[Begin ENTRIES SUPPLIED]

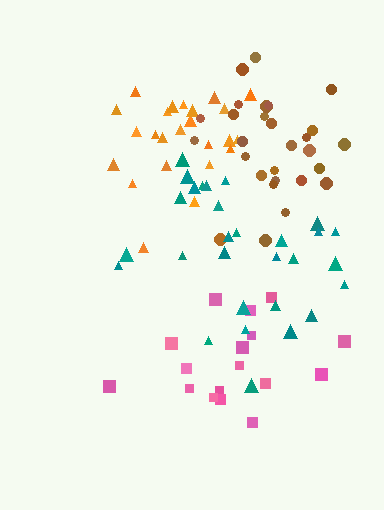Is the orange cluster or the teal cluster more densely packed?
Orange.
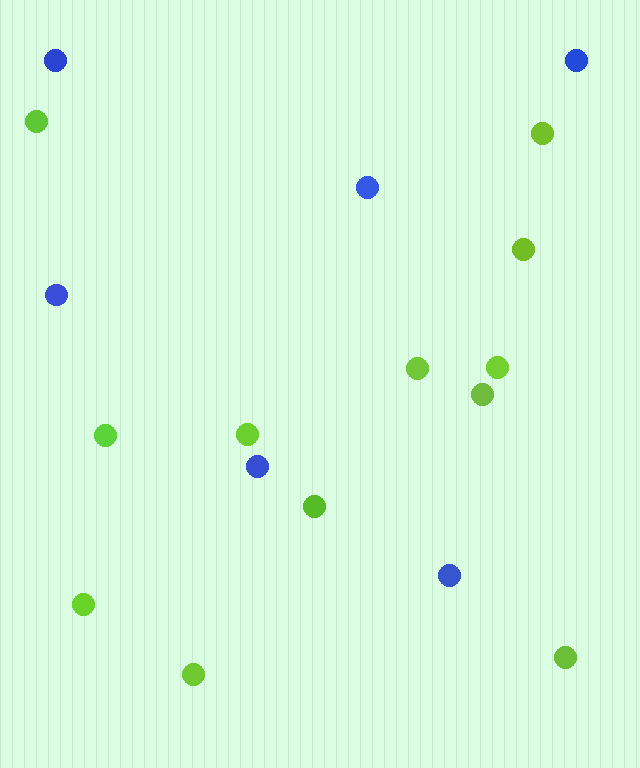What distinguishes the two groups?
There are 2 groups: one group of blue circles (6) and one group of lime circles (12).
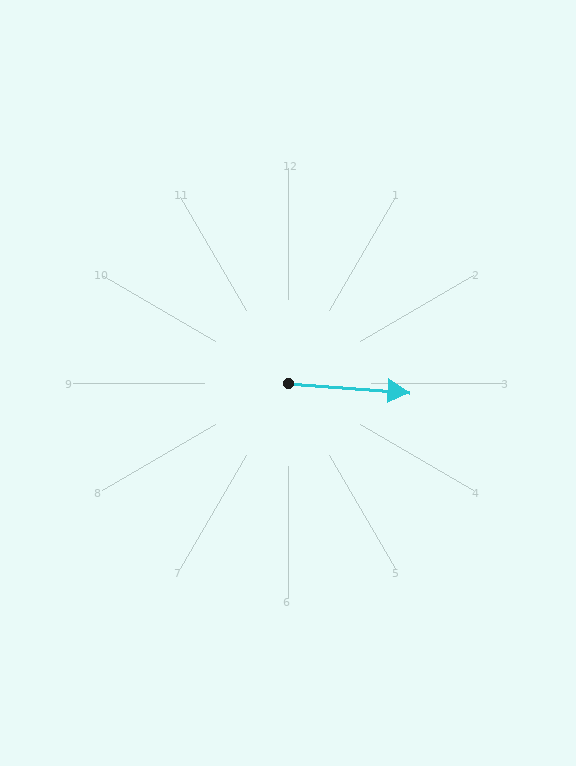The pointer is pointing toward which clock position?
Roughly 3 o'clock.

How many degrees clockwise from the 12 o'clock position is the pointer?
Approximately 94 degrees.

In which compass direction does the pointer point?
East.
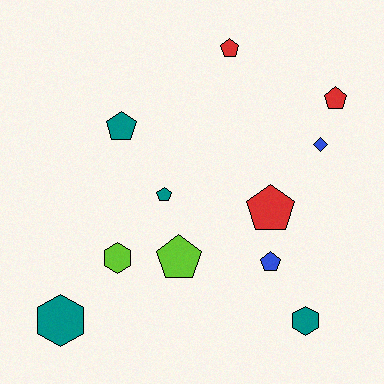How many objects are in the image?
There are 11 objects.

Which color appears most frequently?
Teal, with 4 objects.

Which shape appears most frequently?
Pentagon, with 7 objects.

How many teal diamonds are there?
There are no teal diamonds.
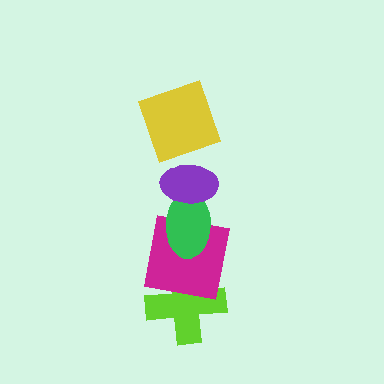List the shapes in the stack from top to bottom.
From top to bottom: the yellow square, the purple ellipse, the green ellipse, the magenta square, the lime cross.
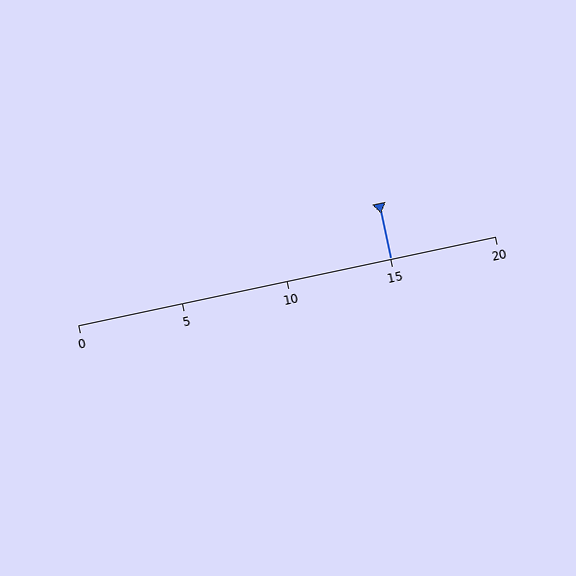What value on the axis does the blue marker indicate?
The marker indicates approximately 15.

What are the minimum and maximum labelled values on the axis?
The axis runs from 0 to 20.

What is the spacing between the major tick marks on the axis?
The major ticks are spaced 5 apart.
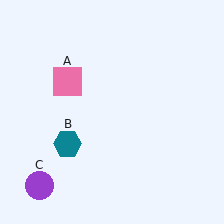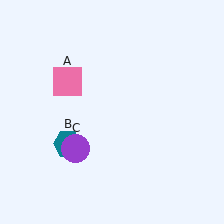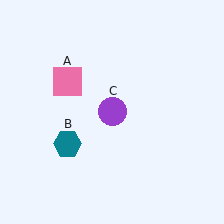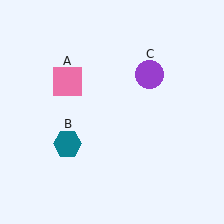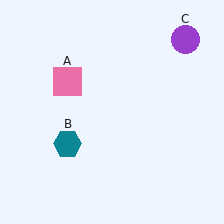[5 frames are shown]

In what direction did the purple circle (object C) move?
The purple circle (object C) moved up and to the right.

[End ENTRIES SUPPLIED]

Go through the entries above and print each one exactly, minus the pictures.

* _EXERCISE RESPONSE_
Is the orange cluster or the teal cluster more densely packed?
Orange.
What distinguishes the two groups?
There are 2 groups: one group of blue circles (6) and one group of lime circles (12).
The pointer is pointing toward which clock position?
Roughly 3 o'clock.

How many degrees clockwise from the 12 o'clock position is the pointer?
Approximately 94 degrees.

In which compass direction does the pointer point?
East.
How many objects are in the image?
There are 11 objects.

Which color appears most frequently?
Teal, with 4 objects.

Which shape appears most frequently?
Pentagon, with 7 objects.

How many teal diamonds are there?
There are no teal diamonds.
List the shapes in the stack from top to bottom.
From top to bottom: the yellow square, the purple ellipse, the green ellipse, the magenta square, the lime cross.
What value on the axis does the blue marker indicate?
The marker indicates approximately 15.

What are the minimum and maximum labelled values on the axis?
The axis runs from 0 to 20.

What is the spacing between the major tick marks on the axis?
The major ticks are spaced 5 apart.
[5 frames are shown]

In what direction did the purple circle (object C) move?
The purple circle (object C) moved up and to the right.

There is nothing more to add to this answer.